◆ **What you will do**
Leave out the images; return the rest of the data exactly.

◆ **Given data**
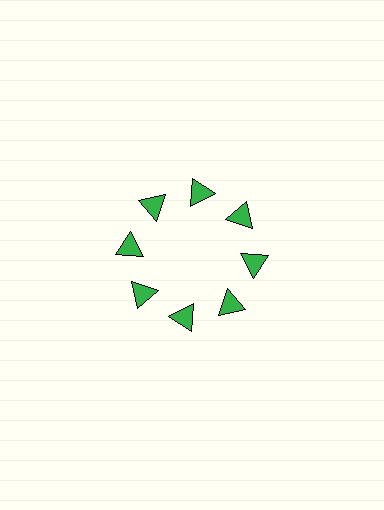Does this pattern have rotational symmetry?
Yes, this pattern has 8-fold rotational symmetry. It looks the same after rotating 45 degrees around the center.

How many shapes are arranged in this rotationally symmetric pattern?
There are 8 shapes, arranged in 8 groups of 1.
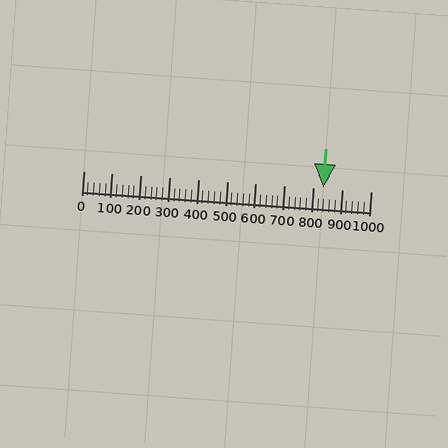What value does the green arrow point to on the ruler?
The green arrow points to approximately 834.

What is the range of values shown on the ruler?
The ruler shows values from 0 to 1000.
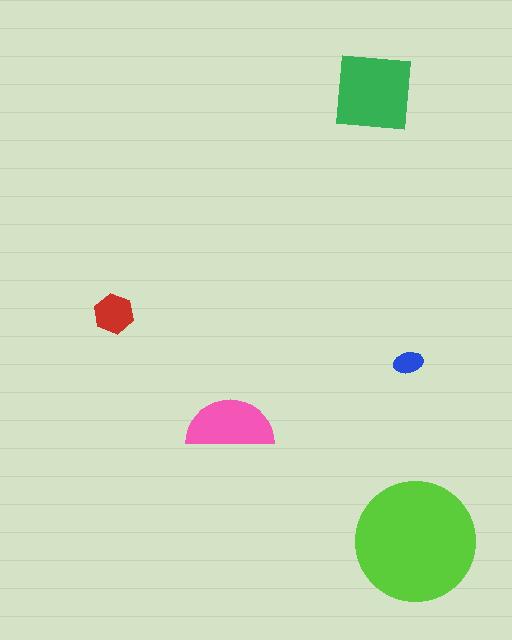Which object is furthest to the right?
The lime circle is rightmost.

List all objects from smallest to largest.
The blue ellipse, the red hexagon, the pink semicircle, the green square, the lime circle.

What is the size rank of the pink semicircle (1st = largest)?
3rd.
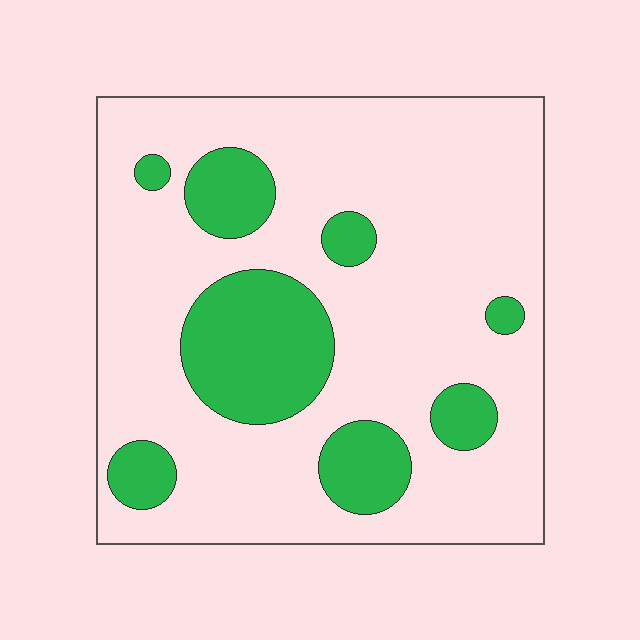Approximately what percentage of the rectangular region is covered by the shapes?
Approximately 20%.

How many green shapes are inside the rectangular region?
8.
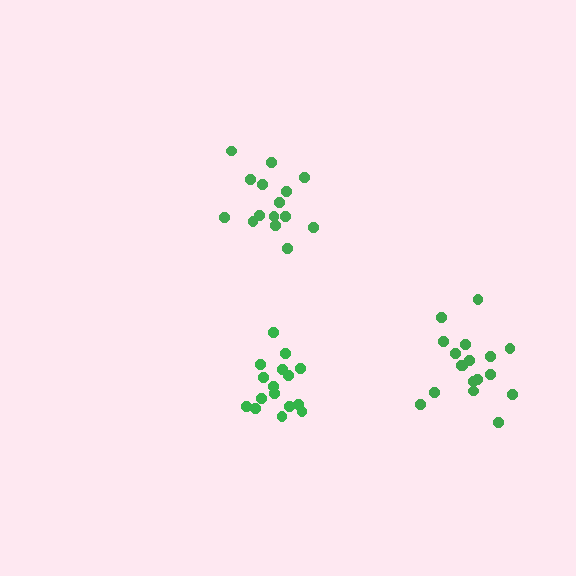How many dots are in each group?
Group 1: 16 dots, Group 2: 19 dots, Group 3: 15 dots (50 total).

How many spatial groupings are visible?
There are 3 spatial groupings.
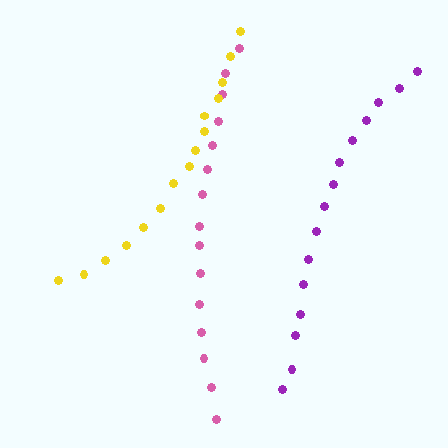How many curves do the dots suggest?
There are 3 distinct paths.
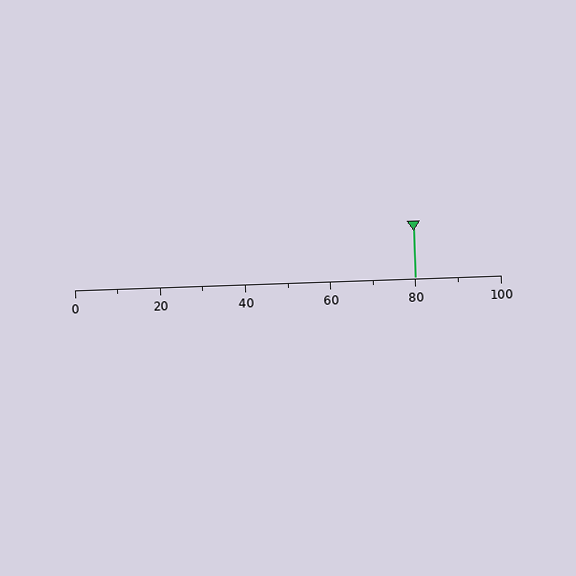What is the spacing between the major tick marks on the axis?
The major ticks are spaced 20 apart.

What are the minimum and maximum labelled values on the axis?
The axis runs from 0 to 100.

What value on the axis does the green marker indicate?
The marker indicates approximately 80.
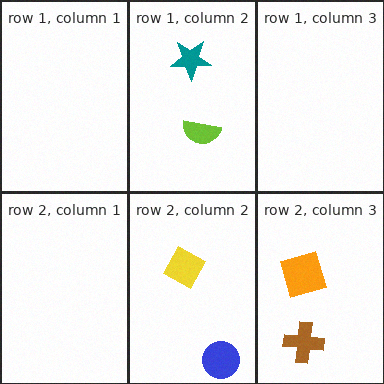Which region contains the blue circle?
The row 2, column 2 region.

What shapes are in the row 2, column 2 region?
The yellow diamond, the blue circle.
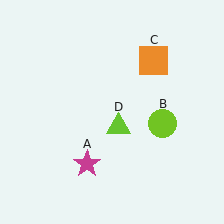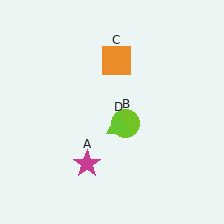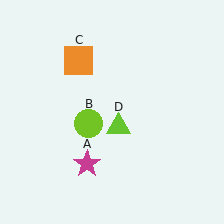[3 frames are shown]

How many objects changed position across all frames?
2 objects changed position: lime circle (object B), orange square (object C).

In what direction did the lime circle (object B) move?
The lime circle (object B) moved left.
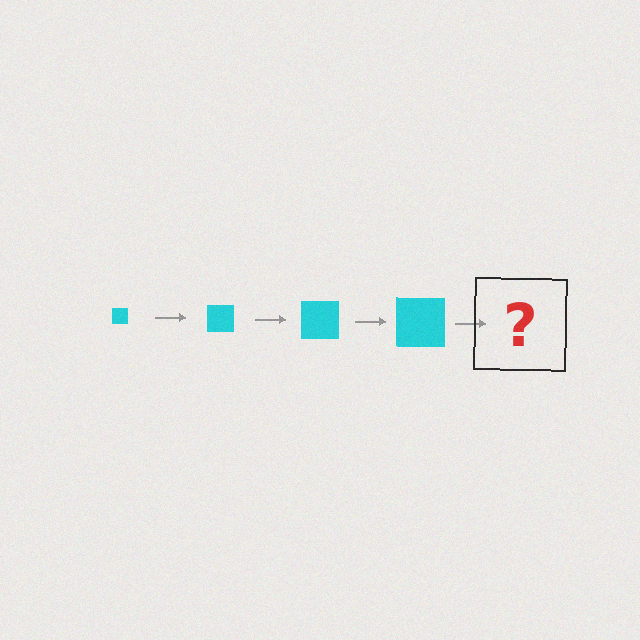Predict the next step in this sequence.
The next step is a cyan square, larger than the previous one.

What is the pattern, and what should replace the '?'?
The pattern is that the square gets progressively larger each step. The '?' should be a cyan square, larger than the previous one.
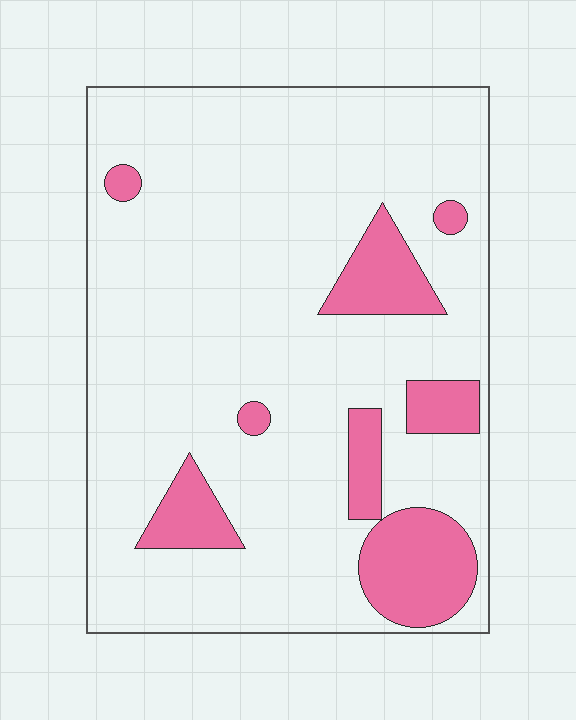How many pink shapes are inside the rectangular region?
8.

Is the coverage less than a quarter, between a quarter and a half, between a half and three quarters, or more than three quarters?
Less than a quarter.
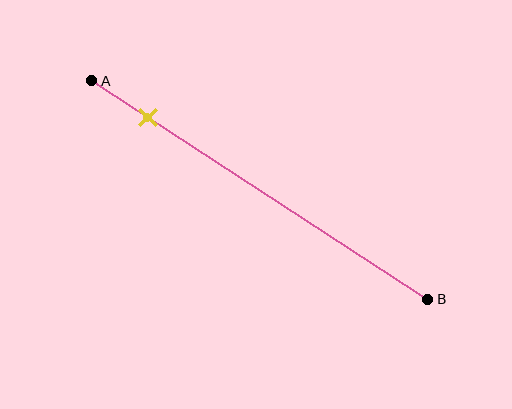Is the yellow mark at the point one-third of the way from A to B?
No, the mark is at about 15% from A, not at the 33% one-third point.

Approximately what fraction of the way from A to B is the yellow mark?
The yellow mark is approximately 15% of the way from A to B.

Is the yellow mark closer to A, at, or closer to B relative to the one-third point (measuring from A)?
The yellow mark is closer to point A than the one-third point of segment AB.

◆ **Output for this exercise**
Does this pattern have rotational symmetry?
Yes, this pattern has 8-fold rotational symmetry. It looks the same after rotating 45 degrees around the center.

How many shapes are arranged in this rotationally symmetric pattern?
There are 8 shapes, arranged in 8 groups of 1.
What value does the green arrow point to on the ruler?
The green arrow points to approximately 834.

What is the range of values shown on the ruler?
The ruler shows values from 0 to 1000.
Which object is furthest to the right?
The lime circle is rightmost.

List all objects from smallest to largest.
The blue ellipse, the red hexagon, the pink semicircle, the green square, the lime circle.

What is the size rank of the pink semicircle (1st = largest)?
3rd.
Approximately what percentage of the rectangular region is covered by the shapes?
Approximately 20%.

How many green shapes are inside the rectangular region?
8.
How many dots are in each group?
Group 1: 16 dots, Group 2: 19 dots, Group 3: 15 dots (50 total).

How many spatial groupings are visible?
There are 3 spatial groupings.
How many curves do the dots suggest?
There are 3 distinct paths.
What is the spacing between the major tick marks on the axis?
The major ticks are spaced 20 apart.

What are the minimum and maximum labelled values on the axis?
The axis runs from 0 to 100.

What value on the axis does the green marker indicate?
The marker indicates approximately 80.
Which region contains the blue circle?
The row 2, column 2 region.

What shapes are in the row 2, column 2 region?
The yellow diamond, the blue circle.
[3 frames are shown]

How many objects changed position across all frames?
2 objects changed position: lime circle (object B), orange square (object C).

In what direction did the lime circle (object B) move?
The lime circle (object B) moved left.
Predict the next step in this sequence.
The next step is a cyan square, larger than the previous one.

What is the pattern, and what should replace the '?'?
The pattern is that the square gets progressively larger each step. The '?' should be a cyan square, larger than the previous one.
How many pink shapes are inside the rectangular region?
8.

Is the coverage less than a quarter, between a quarter and a half, between a half and three quarters, or more than three quarters?
Less than a quarter.
Is the yellow mark at the point one-third of the way from A to B?
No, the mark is at about 15% from A, not at the 33% one-third point.

Approximately what fraction of the way from A to B is the yellow mark?
The yellow mark is approximately 15% of the way from A to B.

Is the yellow mark closer to A, at, or closer to B relative to the one-third point (measuring from A)?
The yellow mark is closer to point A than the one-third point of segment AB.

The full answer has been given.